- [Your instructions]:
Exactly repeat the material, dropping only the pictures.

[Begin]

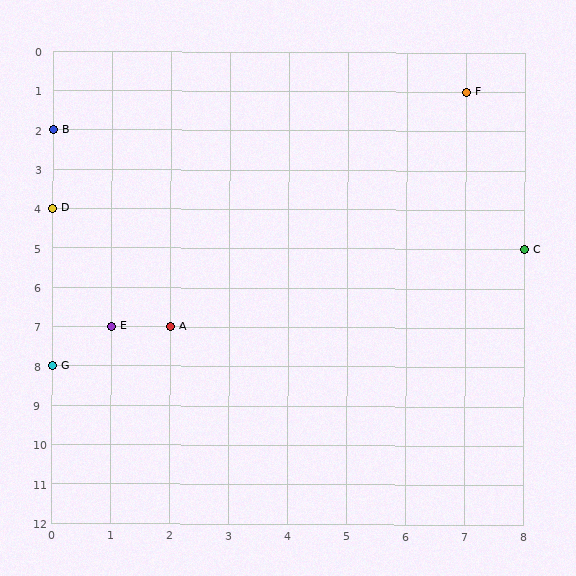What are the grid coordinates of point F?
Point F is at grid coordinates (7, 1).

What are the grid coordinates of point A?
Point A is at grid coordinates (2, 7).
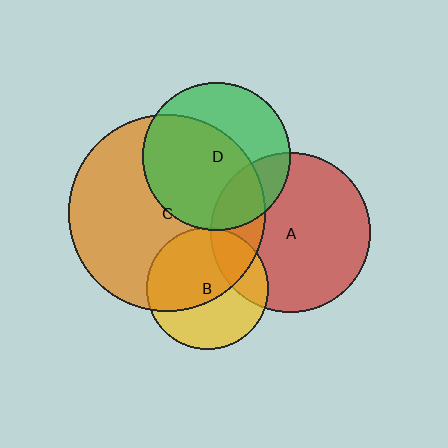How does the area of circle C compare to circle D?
Approximately 1.8 times.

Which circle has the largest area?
Circle C (orange).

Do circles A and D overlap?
Yes.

[End]

- [Answer for this exercise]:
What are the grid coordinates of point F?
Point F is at grid coordinates (7, 1).

What are the grid coordinates of point A?
Point A is at grid coordinates (2, 7).
How does the area of circle C compare to circle D?
Approximately 1.8 times.

Which circle has the largest area?
Circle C (orange).

Do circles A and D overlap?
Yes.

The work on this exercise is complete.